§ Source material
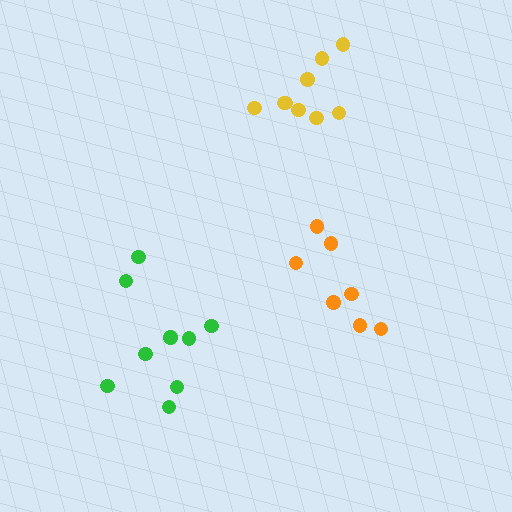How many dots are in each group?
Group 1: 9 dots, Group 2: 9 dots, Group 3: 7 dots (25 total).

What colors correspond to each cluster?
The clusters are colored: green, yellow, orange.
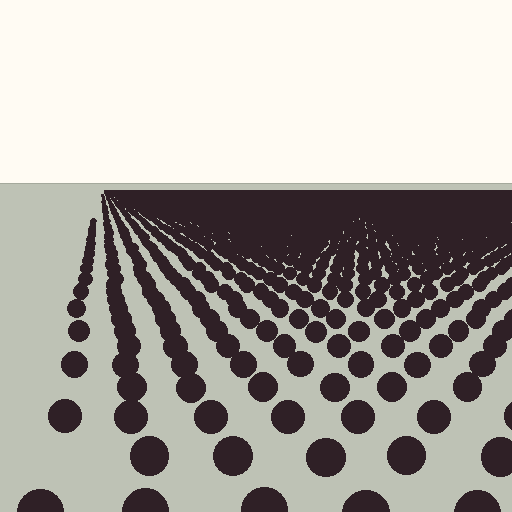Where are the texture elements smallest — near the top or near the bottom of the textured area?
Near the top.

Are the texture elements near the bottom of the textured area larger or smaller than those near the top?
Larger. Near the bottom, elements are closer to the viewer and appear at a bigger on-screen size.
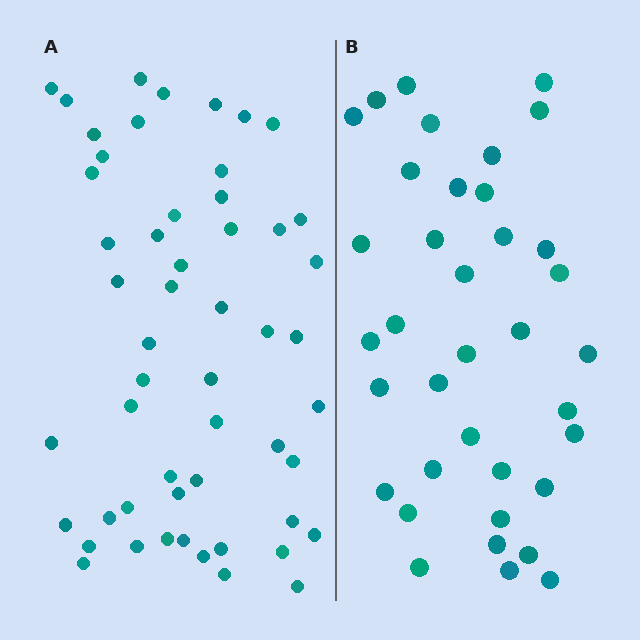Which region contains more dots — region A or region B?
Region A (the left region) has more dots.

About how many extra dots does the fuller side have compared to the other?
Region A has approximately 15 more dots than region B.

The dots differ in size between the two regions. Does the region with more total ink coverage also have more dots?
No. Region B has more total ink coverage because its dots are larger, but region A actually contains more individual dots. Total area can be misleading — the number of items is what matters here.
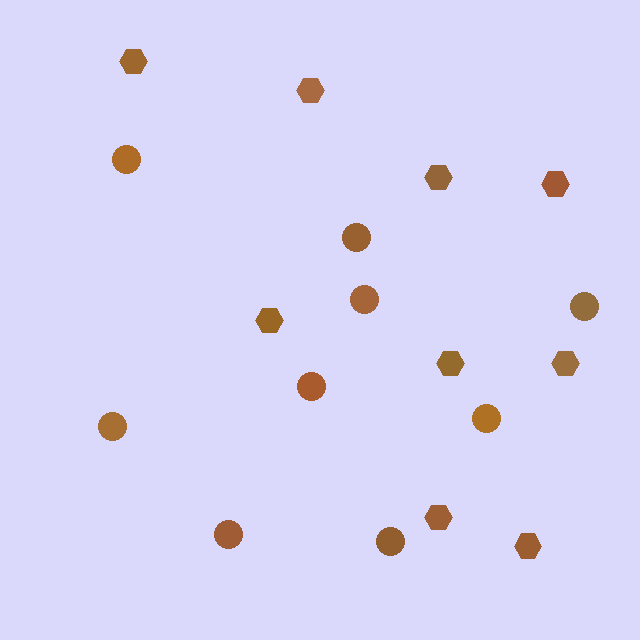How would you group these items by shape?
There are 2 groups: one group of hexagons (9) and one group of circles (9).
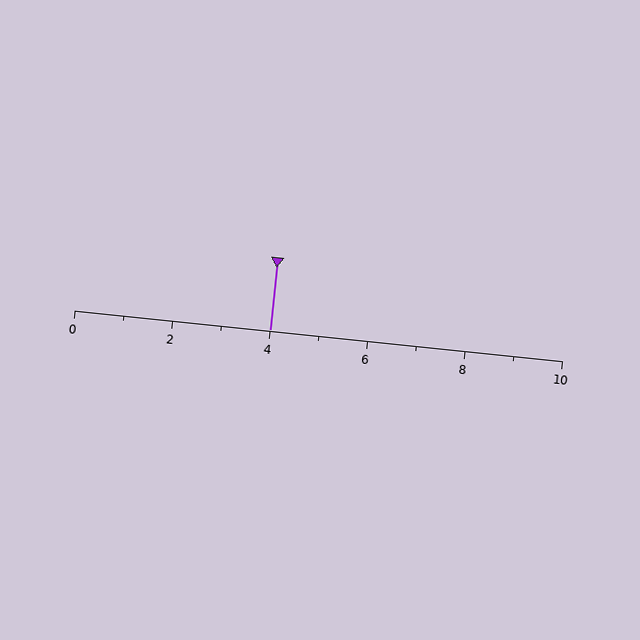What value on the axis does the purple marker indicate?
The marker indicates approximately 4.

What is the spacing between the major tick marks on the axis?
The major ticks are spaced 2 apart.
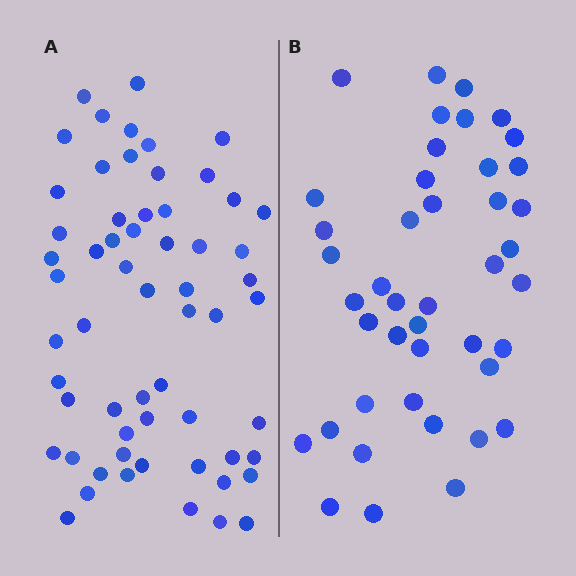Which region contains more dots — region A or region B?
Region A (the left region) has more dots.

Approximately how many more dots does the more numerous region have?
Region A has approximately 15 more dots than region B.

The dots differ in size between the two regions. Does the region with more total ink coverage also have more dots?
No. Region B has more total ink coverage because its dots are larger, but region A actually contains more individual dots. Total area can be misleading — the number of items is what matters here.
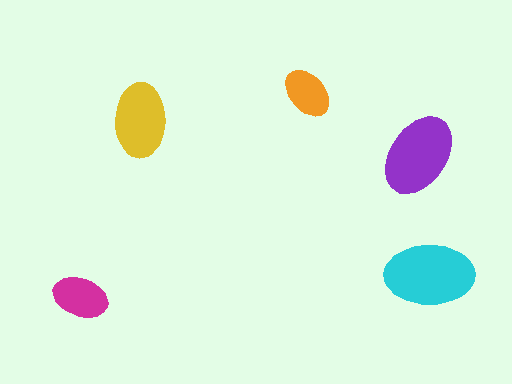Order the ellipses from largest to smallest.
the cyan one, the purple one, the yellow one, the magenta one, the orange one.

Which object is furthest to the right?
The cyan ellipse is rightmost.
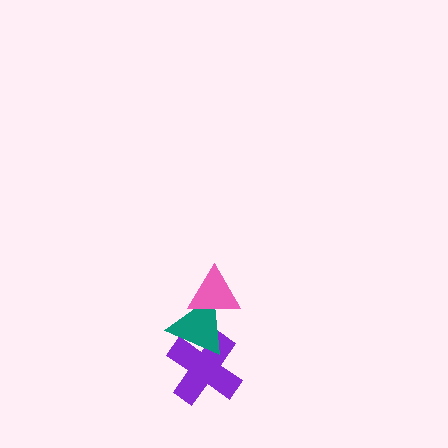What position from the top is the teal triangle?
The teal triangle is 2nd from the top.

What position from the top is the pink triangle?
The pink triangle is 1st from the top.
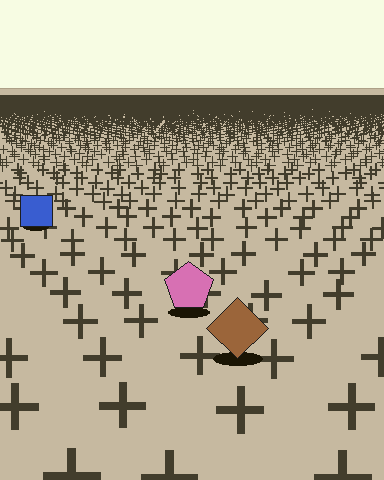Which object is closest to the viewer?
The brown diamond is closest. The texture marks near it are larger and more spread out.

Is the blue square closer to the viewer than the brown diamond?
No. The brown diamond is closer — you can tell from the texture gradient: the ground texture is coarser near it.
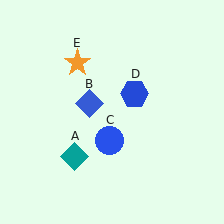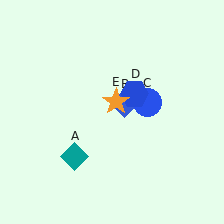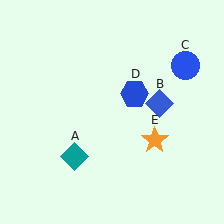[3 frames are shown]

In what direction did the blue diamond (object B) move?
The blue diamond (object B) moved right.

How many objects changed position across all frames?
3 objects changed position: blue diamond (object B), blue circle (object C), orange star (object E).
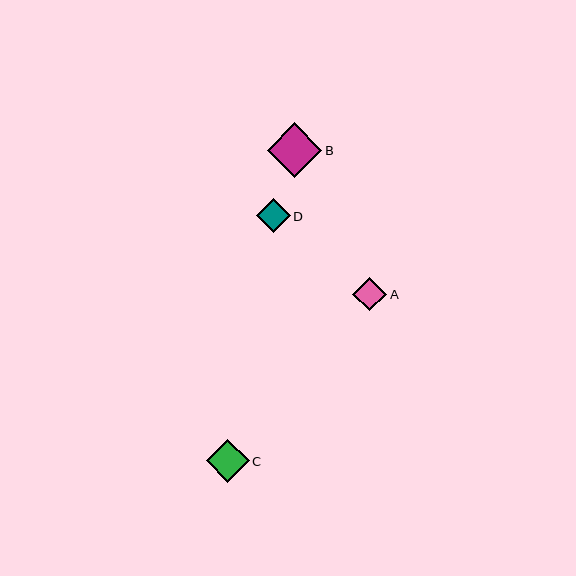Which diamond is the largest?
Diamond B is the largest with a size of approximately 54 pixels.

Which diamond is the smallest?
Diamond A is the smallest with a size of approximately 34 pixels.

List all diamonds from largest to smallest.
From largest to smallest: B, C, D, A.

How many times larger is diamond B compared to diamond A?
Diamond B is approximately 1.6 times the size of diamond A.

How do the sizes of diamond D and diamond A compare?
Diamond D and diamond A are approximately the same size.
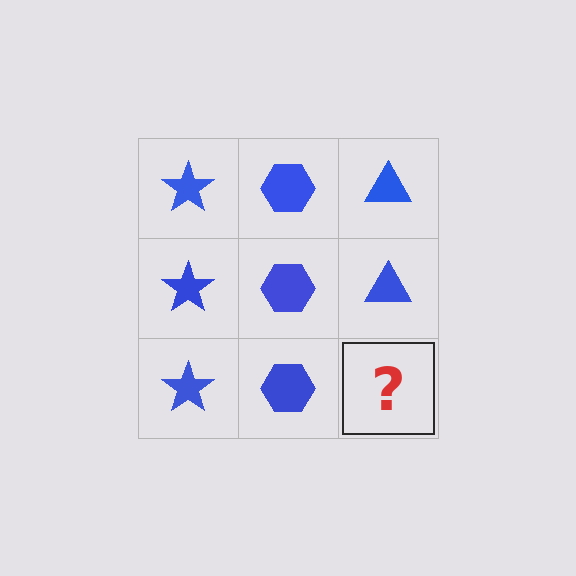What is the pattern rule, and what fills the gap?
The rule is that each column has a consistent shape. The gap should be filled with a blue triangle.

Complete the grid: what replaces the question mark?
The question mark should be replaced with a blue triangle.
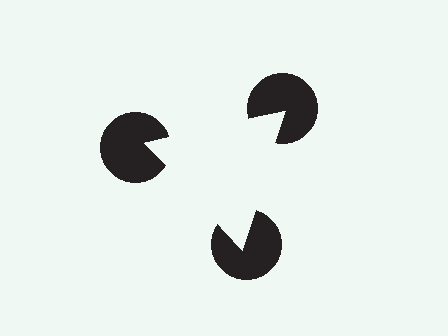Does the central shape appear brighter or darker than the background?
It typically appears slightly brighter than the background, even though no actual brightness change is drawn.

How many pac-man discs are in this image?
There are 3 — one at each vertex of the illusory triangle.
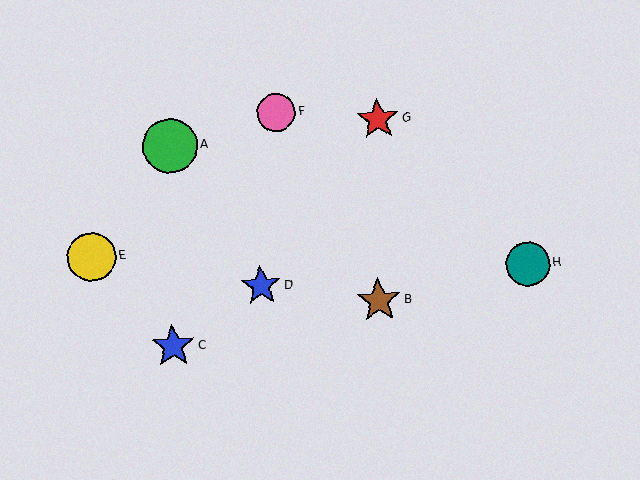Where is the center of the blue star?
The center of the blue star is at (261, 286).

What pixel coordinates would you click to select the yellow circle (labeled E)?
Click at (91, 257) to select the yellow circle E.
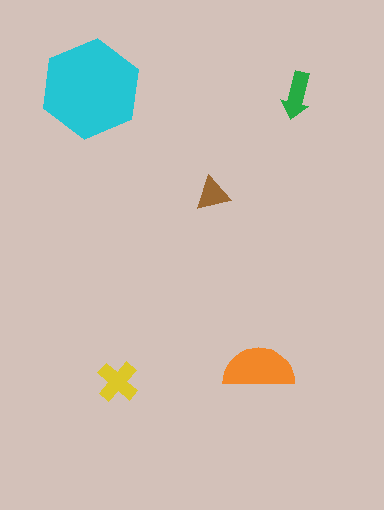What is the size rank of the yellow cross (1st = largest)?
3rd.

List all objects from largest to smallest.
The cyan hexagon, the orange semicircle, the yellow cross, the green arrow, the brown triangle.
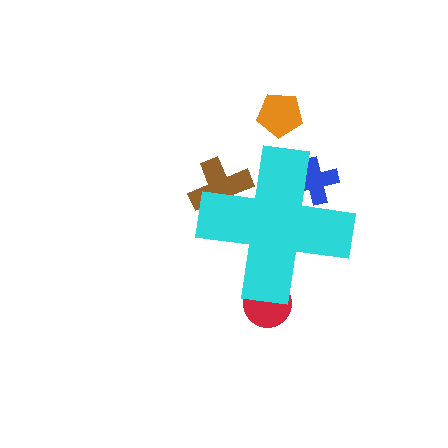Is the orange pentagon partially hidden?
No, the orange pentagon is fully visible.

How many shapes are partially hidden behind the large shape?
3 shapes are partially hidden.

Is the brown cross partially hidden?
Yes, the brown cross is partially hidden behind the cyan cross.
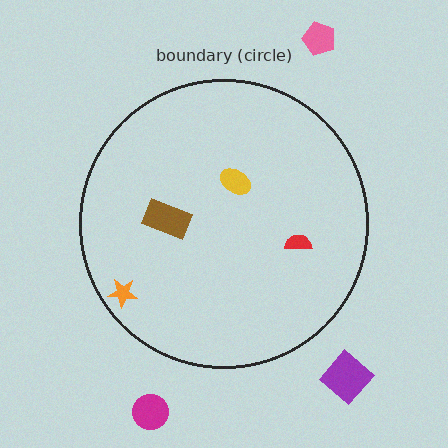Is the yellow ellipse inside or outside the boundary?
Inside.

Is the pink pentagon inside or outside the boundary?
Outside.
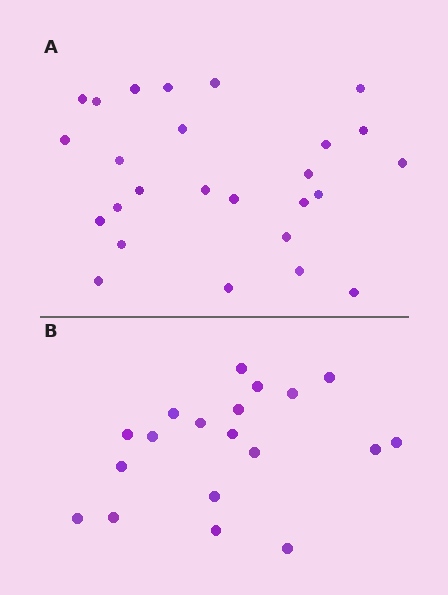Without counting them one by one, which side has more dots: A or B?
Region A (the top region) has more dots.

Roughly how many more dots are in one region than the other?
Region A has roughly 8 or so more dots than region B.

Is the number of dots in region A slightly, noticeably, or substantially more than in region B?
Region A has noticeably more, but not dramatically so. The ratio is roughly 1.4 to 1.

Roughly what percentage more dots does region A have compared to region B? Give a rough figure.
About 35% more.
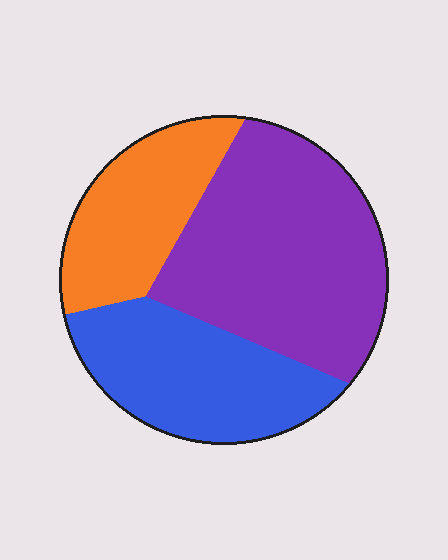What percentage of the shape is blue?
Blue takes up about one third (1/3) of the shape.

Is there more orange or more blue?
Blue.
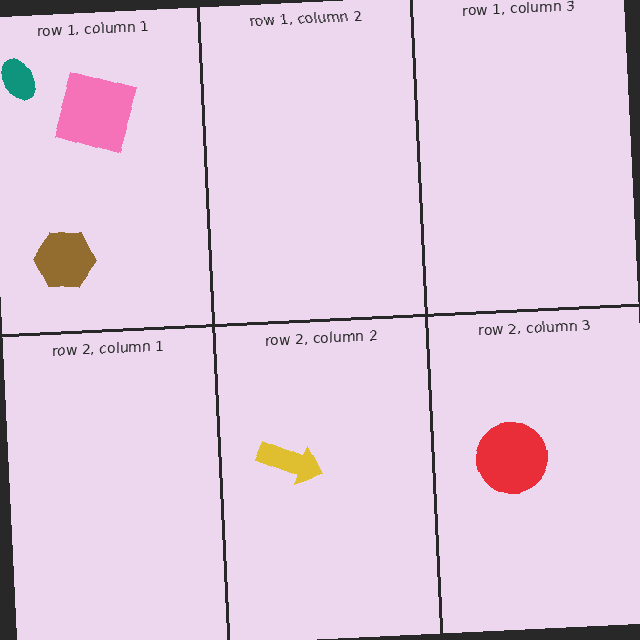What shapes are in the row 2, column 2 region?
The yellow arrow.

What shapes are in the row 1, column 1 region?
The brown hexagon, the pink square, the teal ellipse.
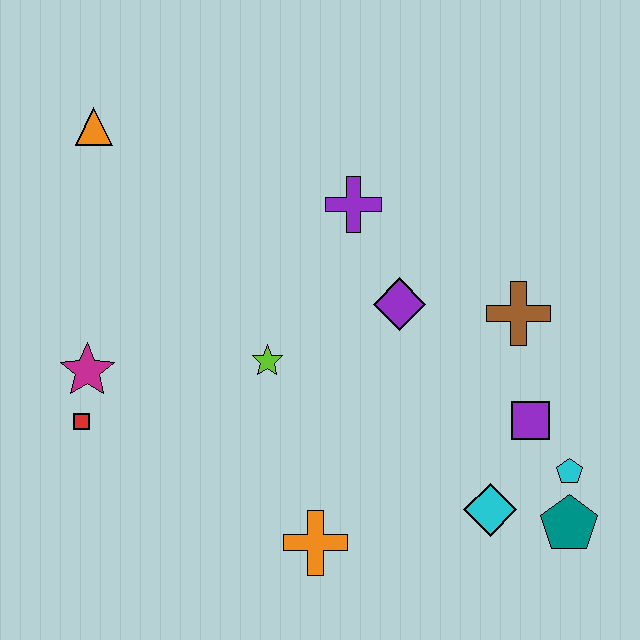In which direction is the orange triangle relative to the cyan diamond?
The orange triangle is to the left of the cyan diamond.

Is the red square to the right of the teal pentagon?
No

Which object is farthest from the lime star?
The teal pentagon is farthest from the lime star.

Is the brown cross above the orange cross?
Yes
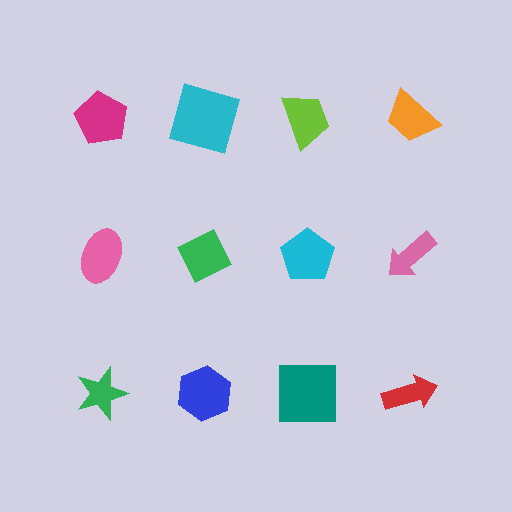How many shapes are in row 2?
4 shapes.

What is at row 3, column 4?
A red arrow.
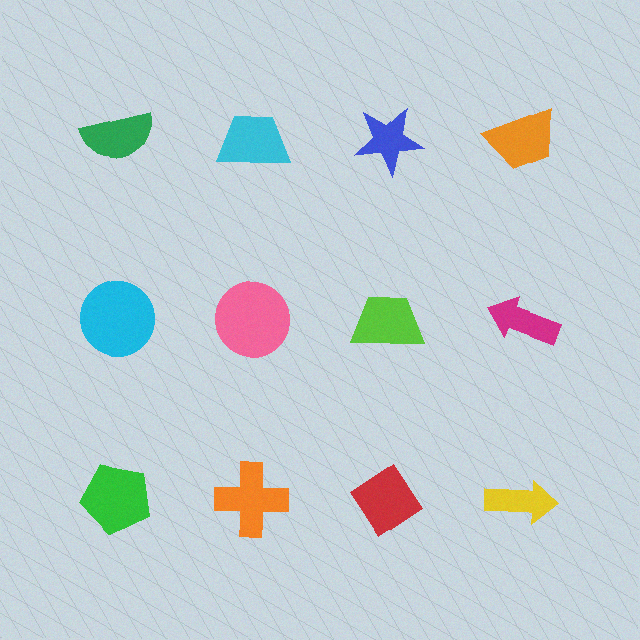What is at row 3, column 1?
A green pentagon.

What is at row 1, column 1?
A green semicircle.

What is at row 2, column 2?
A pink circle.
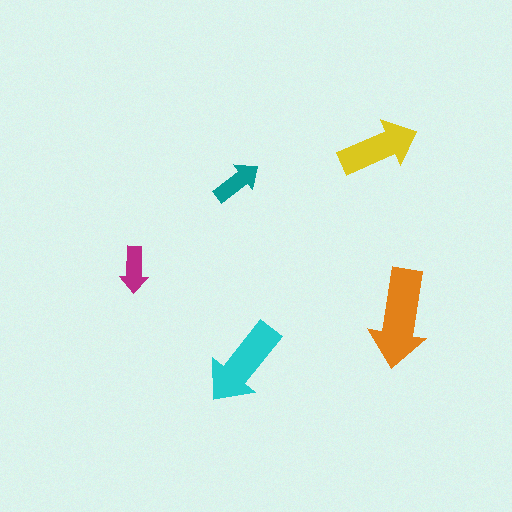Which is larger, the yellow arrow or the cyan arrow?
The cyan one.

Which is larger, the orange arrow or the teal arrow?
The orange one.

§ What is required
Repeat the material above in full and exactly, omitting the pictures.

§ The completed task
How many dots are in each group?
Group 1: 9 dots, Group 2: 9 dots, Group 3: 7 dots (25 total).

What colors correspond to each cluster?
The clusters are colored: green, yellow, orange.
Where are the texture elements smallest — near the top or near the bottom of the textured area?
Near the top.

Are the texture elements near the bottom of the textured area larger or smaller than those near the top?
Larger. Near the bottom, elements are closer to the viewer and appear at a bigger on-screen size.
Which region contains more dots — region A or region B?
Region A (the left region) has more dots.

About how many extra dots does the fuller side have compared to the other?
Region A has approximately 15 more dots than region B.

The dots differ in size between the two regions. Does the region with more total ink coverage also have more dots?
No. Region B has more total ink coverage because its dots are larger, but region A actually contains more individual dots. Total area can be misleading — the number of items is what matters here.
How would you group these items by shape?
There are 2 groups: one group of hexagons (9) and one group of circles (9).
What value on the axis does the purple marker indicate?
The marker indicates approximately 4.

What is the spacing between the major tick marks on the axis?
The major ticks are spaced 2 apart.
Which region contains more dots — region A or region B?
Region A (the left region) has more dots.

Approximately how many more dots does the more numerous region have?
Region A has approximately 15 more dots than region B.

The dots differ in size between the two regions. Does the region with more total ink coverage also have more dots?
No. Region B has more total ink coverage because its dots are larger, but region A actually contains more individual dots. Total area can be misleading — the number of items is what matters here.
Order the ellipses from largest to smallest.
the cyan one, the purple one, the yellow one, the magenta one, the orange one.

Which object is furthest to the right?
The cyan ellipse is rightmost.
What position from the top is the teal triangle?
The teal triangle is 2nd from the top.

What position from the top is the pink triangle?
The pink triangle is 1st from the top.
Which object is closest to the viewer?
The brown diamond is closest. The texture marks near it are larger and more spread out.

Is the blue square closer to the viewer than the brown diamond?
No. The brown diamond is closer — you can tell from the texture gradient: the ground texture is coarser near it.
[3 frames are shown]

In what direction did the blue diamond (object B) move?
The blue diamond (object B) moved right.

How many objects changed position across all frames?
3 objects changed position: blue diamond (object B), blue circle (object C), orange star (object E).
Which diamond is the largest?
Diamond B is the largest with a size of approximately 54 pixels.

Which diamond is the smallest?
Diamond A is the smallest with a size of approximately 34 pixels.

List all diamonds from largest to smallest.
From largest to smallest: B, C, D, A.

How many times larger is diamond B compared to diamond A?
Diamond B is approximately 1.6 times the size of diamond A.

How do the sizes of diamond D and diamond A compare?
Diamond D and diamond A are approximately the same size.
What is the pattern rule, and what fills the gap?
The rule is that each column has a consistent shape. The gap should be filled with a blue triangle.

Complete the grid: what replaces the question mark?
The question mark should be replaced with a blue triangle.
Does the central shape appear brighter or darker than the background?
It typically appears slightly brighter than the background, even though no actual brightness change is drawn.

How many pac-man discs are in this image?
There are 3 — one at each vertex of the illusory triangle.
Where is the center of the blue star?
The center of the blue star is at (261, 286).

What pixel coordinates would you click to select the yellow circle (labeled E)?
Click at (91, 257) to select the yellow circle E.
What is the size rank of the yellow cross (1st = largest)?
3rd.

List all objects from largest to smallest.
The cyan hexagon, the orange semicircle, the yellow cross, the green arrow, the brown triangle.
Is the orange pentagon partially hidden?
No, the orange pentagon is fully visible.

How many shapes are partially hidden behind the large shape?
3 shapes are partially hidden.

Is the brown cross partially hidden?
Yes, the brown cross is partially hidden behind the cyan cross.
Is the yellow ellipse inside or outside the boundary?
Inside.

Is the pink pentagon inside or outside the boundary?
Outside.
Without counting them one by one, which side has more dots: A or B?
Region A (the top region) has more dots.

Roughly how many more dots are in one region than the other?
Region A has roughly 8 or so more dots than region B.

Is the number of dots in region A slightly, noticeably, or substantially more than in region B?
Region A has noticeably more, but not dramatically so. The ratio is roughly 1.4 to 1.

Roughly what percentage more dots does region A have compared to region B? Give a rough figure.
About 35% more.
What percentage of the shape is blue?
Blue takes up about one third (1/3) of the shape.

Is there more orange or more blue?
Blue.
What shapes are in the row 2, column 2 region?
The yellow arrow.

What shapes are in the row 1, column 1 region?
The brown hexagon, the pink square, the teal ellipse.
In which direction is the orange triangle relative to the cyan diamond?
The orange triangle is to the left of the cyan diamond.

Is the red square to the right of the teal pentagon?
No

Which object is farthest from the lime star?
The teal pentagon is farthest from the lime star.

Is the brown cross above the orange cross?
Yes
How many shapes are in row 2?
4 shapes.

What is at row 3, column 4?
A red arrow.
What is at row 3, column 1?
A green pentagon.

What is at row 1, column 1?
A green semicircle.

What is at row 2, column 2?
A pink circle.
Which is larger, the yellow arrow or the cyan arrow?
The cyan one.

Which is larger, the orange arrow or the teal arrow?
The orange one.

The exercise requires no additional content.